- [PROBLEM TO SOLVE] Beginning at the line that contains "Is the teal star", reproduce every line to the end of the material without changing any of them.

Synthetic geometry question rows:
-- BEGIN --
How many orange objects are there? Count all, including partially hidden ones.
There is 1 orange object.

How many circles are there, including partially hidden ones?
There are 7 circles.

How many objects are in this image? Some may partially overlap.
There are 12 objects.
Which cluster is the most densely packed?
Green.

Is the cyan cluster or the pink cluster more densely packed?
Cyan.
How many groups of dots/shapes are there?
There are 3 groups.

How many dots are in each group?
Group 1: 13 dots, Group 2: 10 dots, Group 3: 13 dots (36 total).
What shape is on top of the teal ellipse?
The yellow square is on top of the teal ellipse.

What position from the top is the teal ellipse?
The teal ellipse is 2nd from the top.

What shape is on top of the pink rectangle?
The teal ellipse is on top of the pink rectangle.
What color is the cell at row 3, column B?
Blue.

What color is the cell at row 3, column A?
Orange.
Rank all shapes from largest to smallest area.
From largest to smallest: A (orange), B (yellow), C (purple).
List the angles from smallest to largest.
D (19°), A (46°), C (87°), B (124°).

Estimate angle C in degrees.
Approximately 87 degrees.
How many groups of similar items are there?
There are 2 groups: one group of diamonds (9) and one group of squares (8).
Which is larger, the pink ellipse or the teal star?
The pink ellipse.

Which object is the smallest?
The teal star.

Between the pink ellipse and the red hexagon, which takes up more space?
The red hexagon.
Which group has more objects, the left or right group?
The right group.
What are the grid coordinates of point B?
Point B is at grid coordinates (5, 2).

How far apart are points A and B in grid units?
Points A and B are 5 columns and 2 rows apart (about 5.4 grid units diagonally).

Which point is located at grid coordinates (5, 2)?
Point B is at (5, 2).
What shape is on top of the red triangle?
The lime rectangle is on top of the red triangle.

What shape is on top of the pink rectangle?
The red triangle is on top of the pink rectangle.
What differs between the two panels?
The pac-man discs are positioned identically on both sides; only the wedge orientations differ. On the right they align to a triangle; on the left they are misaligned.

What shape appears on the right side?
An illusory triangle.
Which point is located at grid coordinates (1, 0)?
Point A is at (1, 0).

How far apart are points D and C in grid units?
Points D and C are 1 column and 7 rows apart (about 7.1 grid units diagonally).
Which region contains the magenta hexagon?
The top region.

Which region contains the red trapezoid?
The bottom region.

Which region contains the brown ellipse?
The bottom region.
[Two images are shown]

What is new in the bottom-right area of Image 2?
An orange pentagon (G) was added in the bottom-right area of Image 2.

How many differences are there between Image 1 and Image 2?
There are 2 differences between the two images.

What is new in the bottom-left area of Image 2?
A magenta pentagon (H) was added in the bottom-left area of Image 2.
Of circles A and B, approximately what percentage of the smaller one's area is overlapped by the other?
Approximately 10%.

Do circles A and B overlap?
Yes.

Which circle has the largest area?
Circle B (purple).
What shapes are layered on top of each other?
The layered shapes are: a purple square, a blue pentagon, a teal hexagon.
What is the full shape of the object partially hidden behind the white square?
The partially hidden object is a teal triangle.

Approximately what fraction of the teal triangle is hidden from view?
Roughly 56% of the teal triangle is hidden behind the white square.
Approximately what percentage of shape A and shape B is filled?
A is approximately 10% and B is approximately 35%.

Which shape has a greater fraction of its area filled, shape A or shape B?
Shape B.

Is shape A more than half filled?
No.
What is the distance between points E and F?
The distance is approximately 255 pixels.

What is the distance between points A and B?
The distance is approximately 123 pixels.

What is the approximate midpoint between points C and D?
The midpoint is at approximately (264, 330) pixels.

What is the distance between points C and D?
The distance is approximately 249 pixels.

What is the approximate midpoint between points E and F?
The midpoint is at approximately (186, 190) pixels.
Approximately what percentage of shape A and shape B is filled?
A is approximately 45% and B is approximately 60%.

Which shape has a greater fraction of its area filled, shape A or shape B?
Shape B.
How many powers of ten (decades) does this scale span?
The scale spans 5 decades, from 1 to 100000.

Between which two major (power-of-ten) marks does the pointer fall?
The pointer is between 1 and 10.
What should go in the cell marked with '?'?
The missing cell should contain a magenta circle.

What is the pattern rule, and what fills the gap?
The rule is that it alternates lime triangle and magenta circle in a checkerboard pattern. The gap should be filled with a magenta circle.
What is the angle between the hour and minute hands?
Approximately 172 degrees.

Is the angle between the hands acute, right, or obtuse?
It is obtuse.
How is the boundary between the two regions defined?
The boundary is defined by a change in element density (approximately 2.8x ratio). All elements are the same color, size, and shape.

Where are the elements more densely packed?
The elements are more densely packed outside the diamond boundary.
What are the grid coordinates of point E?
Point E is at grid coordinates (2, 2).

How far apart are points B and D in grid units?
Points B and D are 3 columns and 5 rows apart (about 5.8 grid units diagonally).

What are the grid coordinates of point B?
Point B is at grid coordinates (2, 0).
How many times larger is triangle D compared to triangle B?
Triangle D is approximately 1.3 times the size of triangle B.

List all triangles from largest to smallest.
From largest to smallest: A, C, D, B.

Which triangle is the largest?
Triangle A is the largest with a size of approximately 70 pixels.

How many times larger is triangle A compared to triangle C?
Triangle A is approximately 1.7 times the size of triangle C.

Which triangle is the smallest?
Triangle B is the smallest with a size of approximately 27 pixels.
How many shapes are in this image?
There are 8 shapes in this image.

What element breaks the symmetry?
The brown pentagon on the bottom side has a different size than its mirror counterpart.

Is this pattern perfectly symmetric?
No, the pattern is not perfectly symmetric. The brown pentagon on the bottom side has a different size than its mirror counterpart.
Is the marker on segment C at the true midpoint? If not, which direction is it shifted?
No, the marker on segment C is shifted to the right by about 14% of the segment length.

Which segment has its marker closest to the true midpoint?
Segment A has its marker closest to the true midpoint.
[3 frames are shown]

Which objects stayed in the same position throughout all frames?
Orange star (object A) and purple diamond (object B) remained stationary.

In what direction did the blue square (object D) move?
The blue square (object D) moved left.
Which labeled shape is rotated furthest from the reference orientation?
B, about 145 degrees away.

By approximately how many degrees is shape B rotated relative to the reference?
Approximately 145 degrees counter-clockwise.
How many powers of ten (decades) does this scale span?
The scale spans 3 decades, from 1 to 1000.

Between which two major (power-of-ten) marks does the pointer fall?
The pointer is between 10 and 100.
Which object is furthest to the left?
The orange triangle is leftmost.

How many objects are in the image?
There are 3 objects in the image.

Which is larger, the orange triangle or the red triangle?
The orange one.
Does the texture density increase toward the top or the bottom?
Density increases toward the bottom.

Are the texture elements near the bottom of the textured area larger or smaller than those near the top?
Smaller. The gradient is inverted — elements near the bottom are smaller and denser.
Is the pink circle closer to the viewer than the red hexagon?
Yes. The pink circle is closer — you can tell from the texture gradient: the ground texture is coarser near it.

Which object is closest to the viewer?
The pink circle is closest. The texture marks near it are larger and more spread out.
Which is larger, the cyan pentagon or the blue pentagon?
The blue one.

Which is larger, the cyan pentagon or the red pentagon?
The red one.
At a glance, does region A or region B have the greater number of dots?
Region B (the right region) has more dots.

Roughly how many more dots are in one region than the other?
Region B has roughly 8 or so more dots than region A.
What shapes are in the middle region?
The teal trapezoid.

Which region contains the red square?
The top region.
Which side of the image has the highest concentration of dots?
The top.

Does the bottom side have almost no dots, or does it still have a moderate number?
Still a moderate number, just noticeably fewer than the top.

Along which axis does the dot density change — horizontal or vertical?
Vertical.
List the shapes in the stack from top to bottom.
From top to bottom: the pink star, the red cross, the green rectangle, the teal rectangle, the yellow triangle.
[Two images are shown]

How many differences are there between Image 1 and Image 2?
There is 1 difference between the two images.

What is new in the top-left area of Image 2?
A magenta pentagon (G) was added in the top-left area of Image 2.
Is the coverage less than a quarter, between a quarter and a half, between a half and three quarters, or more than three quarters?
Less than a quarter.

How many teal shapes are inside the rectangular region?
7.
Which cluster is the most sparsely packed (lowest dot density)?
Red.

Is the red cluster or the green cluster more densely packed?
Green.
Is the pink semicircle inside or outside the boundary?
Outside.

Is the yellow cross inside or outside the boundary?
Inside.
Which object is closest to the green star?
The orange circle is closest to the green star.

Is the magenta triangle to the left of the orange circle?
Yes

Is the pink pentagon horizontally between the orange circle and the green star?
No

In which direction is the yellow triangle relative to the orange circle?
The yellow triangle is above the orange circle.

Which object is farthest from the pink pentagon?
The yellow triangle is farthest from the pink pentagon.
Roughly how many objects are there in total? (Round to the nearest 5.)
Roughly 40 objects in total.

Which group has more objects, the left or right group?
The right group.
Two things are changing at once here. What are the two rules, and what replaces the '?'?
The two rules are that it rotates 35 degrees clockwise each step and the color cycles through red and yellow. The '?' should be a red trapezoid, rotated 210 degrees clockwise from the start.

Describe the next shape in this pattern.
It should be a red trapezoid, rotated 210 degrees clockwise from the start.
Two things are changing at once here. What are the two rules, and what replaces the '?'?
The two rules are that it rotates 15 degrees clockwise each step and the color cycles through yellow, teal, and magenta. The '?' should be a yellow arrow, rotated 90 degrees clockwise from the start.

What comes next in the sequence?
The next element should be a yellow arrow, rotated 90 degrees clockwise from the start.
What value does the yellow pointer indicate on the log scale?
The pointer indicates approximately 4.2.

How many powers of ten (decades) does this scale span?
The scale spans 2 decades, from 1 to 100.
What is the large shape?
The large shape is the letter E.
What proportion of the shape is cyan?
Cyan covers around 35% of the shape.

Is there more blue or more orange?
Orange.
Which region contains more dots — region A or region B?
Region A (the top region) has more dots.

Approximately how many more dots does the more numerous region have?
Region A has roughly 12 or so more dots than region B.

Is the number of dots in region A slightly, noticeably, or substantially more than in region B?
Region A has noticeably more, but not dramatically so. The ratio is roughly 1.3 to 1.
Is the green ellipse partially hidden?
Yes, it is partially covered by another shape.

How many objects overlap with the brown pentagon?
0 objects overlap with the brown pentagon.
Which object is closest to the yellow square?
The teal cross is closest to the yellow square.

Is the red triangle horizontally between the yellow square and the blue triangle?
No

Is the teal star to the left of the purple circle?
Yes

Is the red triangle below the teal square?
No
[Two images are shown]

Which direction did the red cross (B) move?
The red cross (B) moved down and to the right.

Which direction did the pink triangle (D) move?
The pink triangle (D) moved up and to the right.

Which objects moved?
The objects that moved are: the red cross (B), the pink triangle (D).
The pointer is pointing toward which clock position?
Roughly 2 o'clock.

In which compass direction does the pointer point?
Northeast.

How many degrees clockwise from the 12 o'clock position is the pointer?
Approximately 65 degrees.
-- END --
- [WRITTEN ANSWER]
Is the teal star to the left of the purple circle?
Yes

Is the red triangle below the teal square?
No
[Two images are shown]

Which direction did the red cross (B) move?
The red cross (B) moved down and to the right.

Which direction did the pink triangle (D) move?
The pink triangle (D) moved up and to the right.

Which objects moved?
The objects that moved are: the red cross (B), the pink triangle (D).
The pointer is pointing toward which clock position?
Roughly 2 o'clock.

In which compass direction does the pointer point?
Northeast.

How many degrees clockwise from the 12 o'clock position is the pointer?
Approximately 65 degrees.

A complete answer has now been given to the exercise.